▶ **RECORDS TO USE**
::::
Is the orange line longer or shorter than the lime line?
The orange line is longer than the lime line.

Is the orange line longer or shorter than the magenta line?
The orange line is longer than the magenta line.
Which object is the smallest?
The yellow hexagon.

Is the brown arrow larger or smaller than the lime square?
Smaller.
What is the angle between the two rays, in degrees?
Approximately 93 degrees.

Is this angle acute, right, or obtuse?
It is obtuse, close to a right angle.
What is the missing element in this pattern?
::::
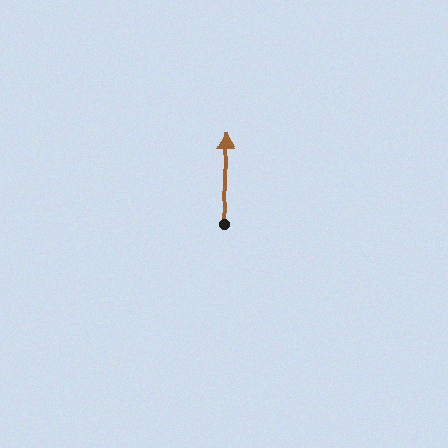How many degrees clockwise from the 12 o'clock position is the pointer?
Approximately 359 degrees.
::::
▶ **WHAT TO DO**
Within the material above, extract exactly the lines that start at the line containing "Which object is the smallest?" and stop after the line containing "What is the missing element in this pattern?", and only those.

▶ **FINISHED TASK**
Which object is the smallest?
The yellow hexagon.

Is the brown arrow larger or smaller than the lime square?
Smaller.
What is the angle between the two rays, in degrees?
Approximately 93 degrees.

Is this angle acute, right, or obtuse?
It is obtuse, close to a right angle.
What is the missing element in this pattern?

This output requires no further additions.